▸ **Short exercise**
Pictures in the data below are not part of the copy; transcribe everything else exactly.

▸ **Input records**
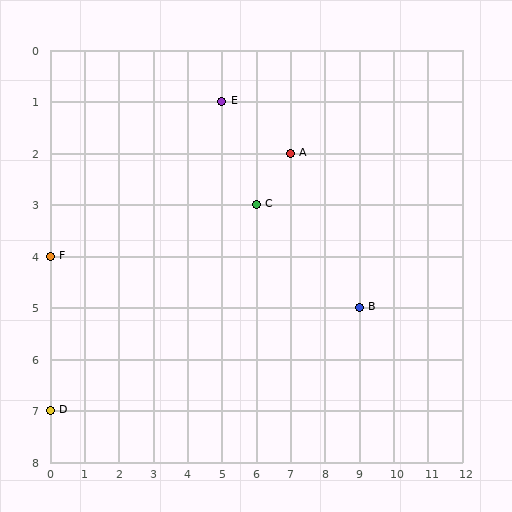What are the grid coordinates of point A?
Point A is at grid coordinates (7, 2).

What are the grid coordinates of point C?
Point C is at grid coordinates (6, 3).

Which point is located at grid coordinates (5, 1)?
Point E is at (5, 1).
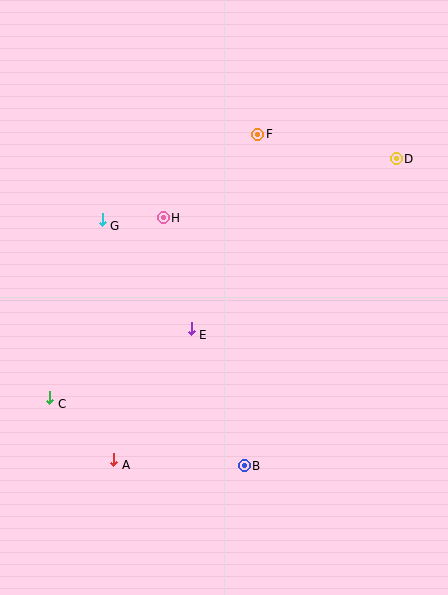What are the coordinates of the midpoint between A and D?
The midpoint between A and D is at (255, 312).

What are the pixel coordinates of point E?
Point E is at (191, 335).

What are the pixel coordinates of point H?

▸ **Response**
What are the grid coordinates of point A?
Point A is at grid coordinates (7, 2).

What are the grid coordinates of point C?
Point C is at grid coordinates (6, 3).

Which point is located at grid coordinates (5, 1)?
Point E is at (5, 1).
What are the coordinates of the midpoint between A and D?
The midpoint between A and D is at (255, 312).

What are the pixel coordinates of point E?
Point E is at (191, 335).

What are the pixel coordinates of point H?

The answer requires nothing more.